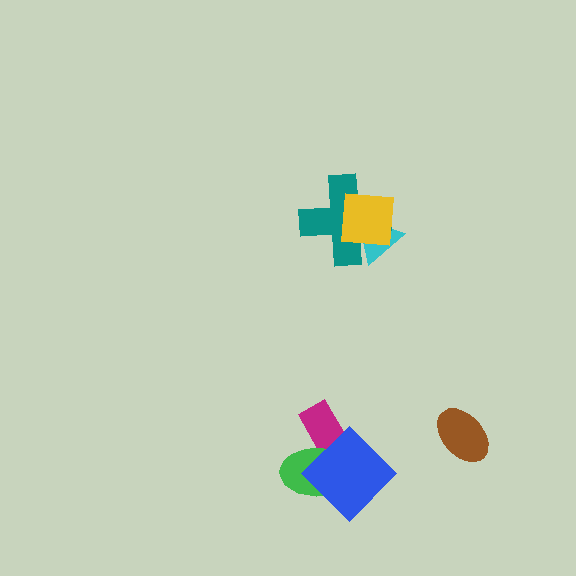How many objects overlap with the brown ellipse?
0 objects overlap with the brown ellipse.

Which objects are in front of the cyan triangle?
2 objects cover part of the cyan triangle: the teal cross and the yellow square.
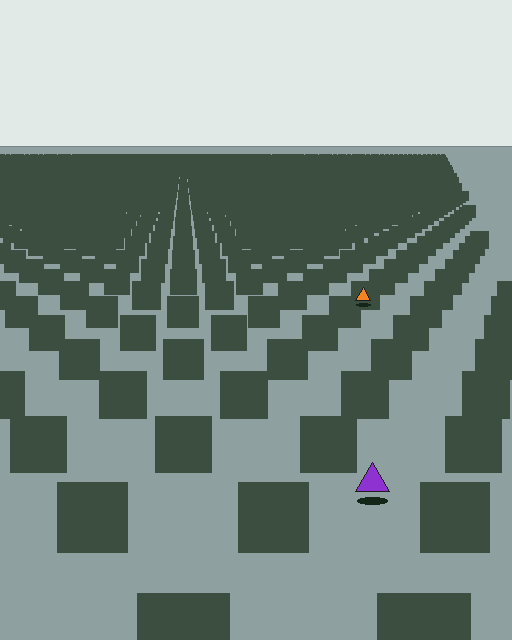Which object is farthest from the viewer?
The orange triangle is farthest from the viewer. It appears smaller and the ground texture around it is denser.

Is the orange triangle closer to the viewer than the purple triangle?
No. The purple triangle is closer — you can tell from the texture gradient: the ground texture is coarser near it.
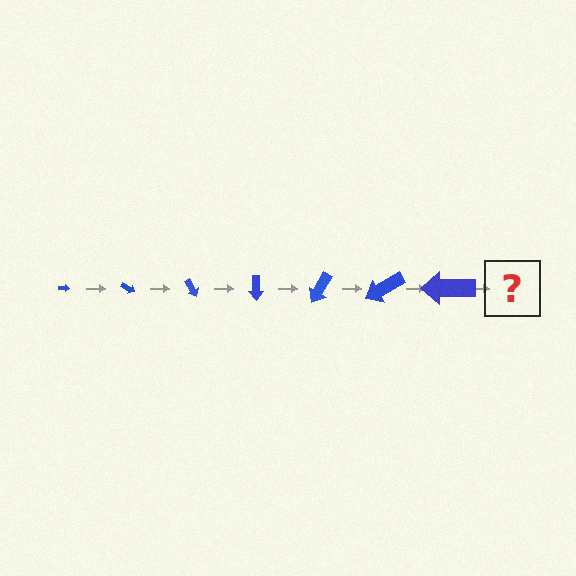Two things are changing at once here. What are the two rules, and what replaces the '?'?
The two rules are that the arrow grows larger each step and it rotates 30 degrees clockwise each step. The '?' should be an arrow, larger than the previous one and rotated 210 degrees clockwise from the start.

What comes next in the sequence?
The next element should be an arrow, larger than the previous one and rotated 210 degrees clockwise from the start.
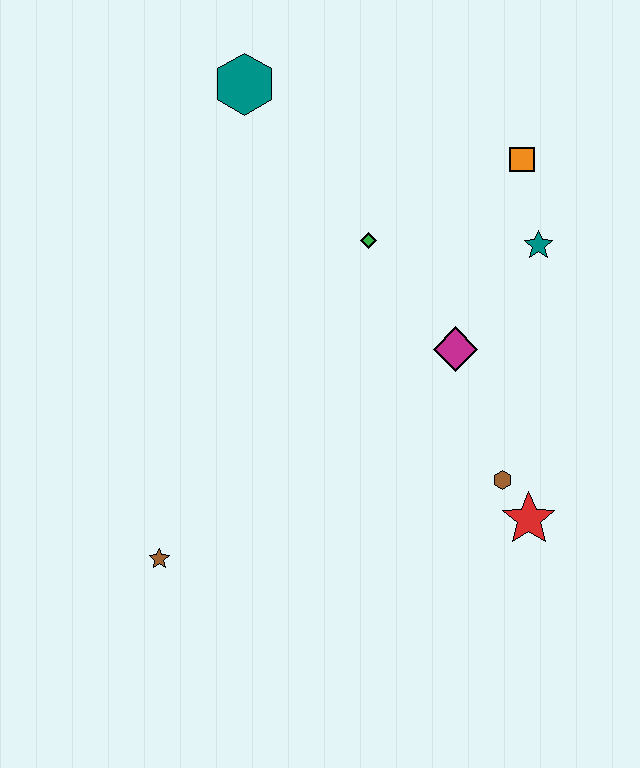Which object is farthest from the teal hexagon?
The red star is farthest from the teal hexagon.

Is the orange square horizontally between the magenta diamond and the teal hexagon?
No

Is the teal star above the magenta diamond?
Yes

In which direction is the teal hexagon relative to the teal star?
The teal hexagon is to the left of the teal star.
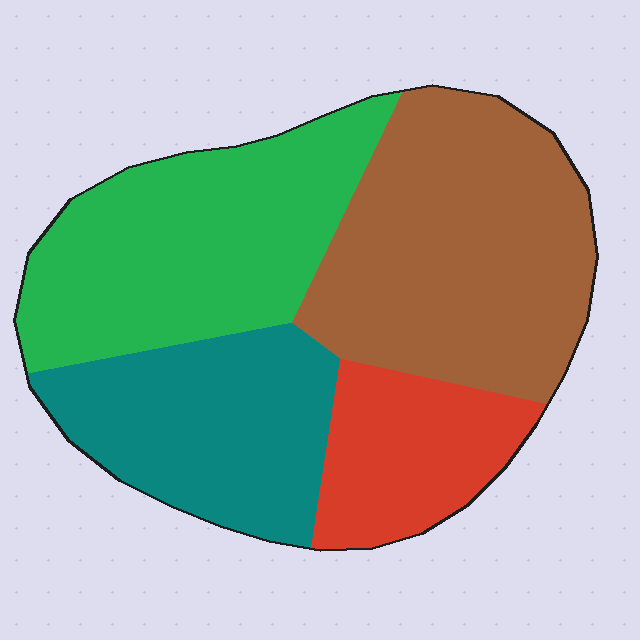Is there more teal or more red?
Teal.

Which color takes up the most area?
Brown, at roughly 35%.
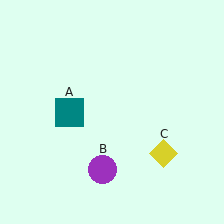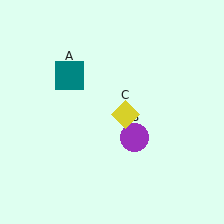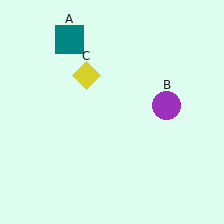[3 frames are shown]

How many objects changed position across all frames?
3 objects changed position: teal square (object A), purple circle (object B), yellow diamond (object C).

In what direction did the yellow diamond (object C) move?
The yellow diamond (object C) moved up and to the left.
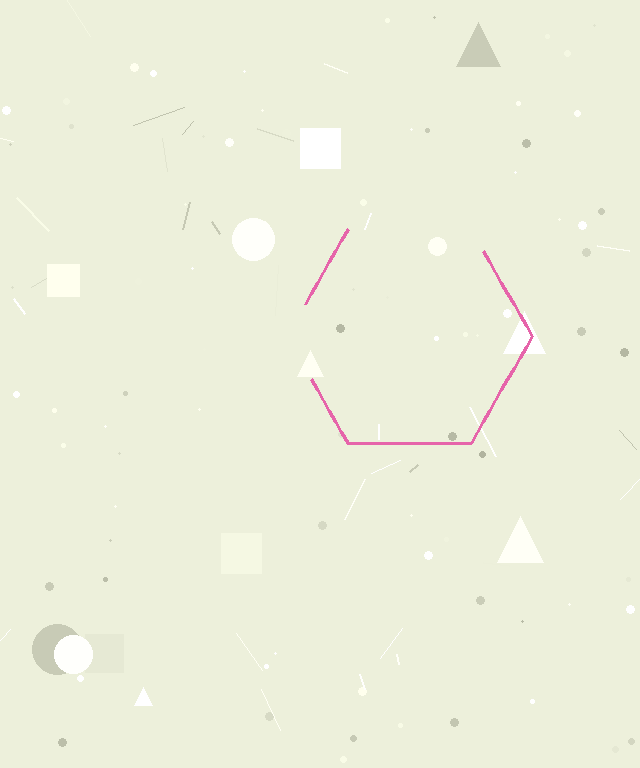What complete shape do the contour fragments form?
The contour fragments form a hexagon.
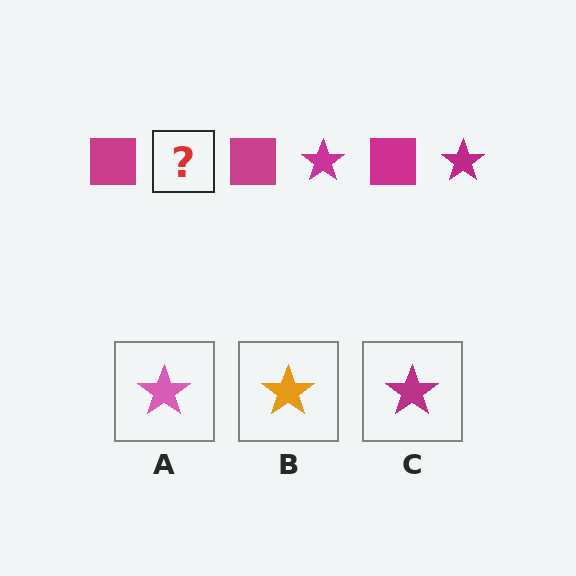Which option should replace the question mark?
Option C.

────────

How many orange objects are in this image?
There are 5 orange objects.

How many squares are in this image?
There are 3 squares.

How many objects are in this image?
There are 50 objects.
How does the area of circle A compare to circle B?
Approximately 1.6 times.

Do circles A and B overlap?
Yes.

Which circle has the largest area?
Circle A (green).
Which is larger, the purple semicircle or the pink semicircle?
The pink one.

────────

* _GIVEN INSTRUCTION_
Without any pictures, set down the lines from the one holding "What comes next in the sequence?" through the one holding "[3 frames are shown]".

* _ANSWER TO THE TASK_
What comes next in the sequence?
The next element should be an arrow, larger than the previous one and rotated 210 degrees clockwise from the start.
Which object is farthest from the teal hexagon?
The red star is farthest from the teal hexagon.

Is the orange square horizontally between the magenta diamond and the teal hexagon?
No

Is the teal star above the magenta diamond?
Yes

In which direction is the teal hexagon relative to the teal star?
The teal hexagon is to the left of the teal star.
Is there more teal or more red?
Teal.

Which color takes up the most area?
Brown, at roughly 35%.
[3 frames are shown]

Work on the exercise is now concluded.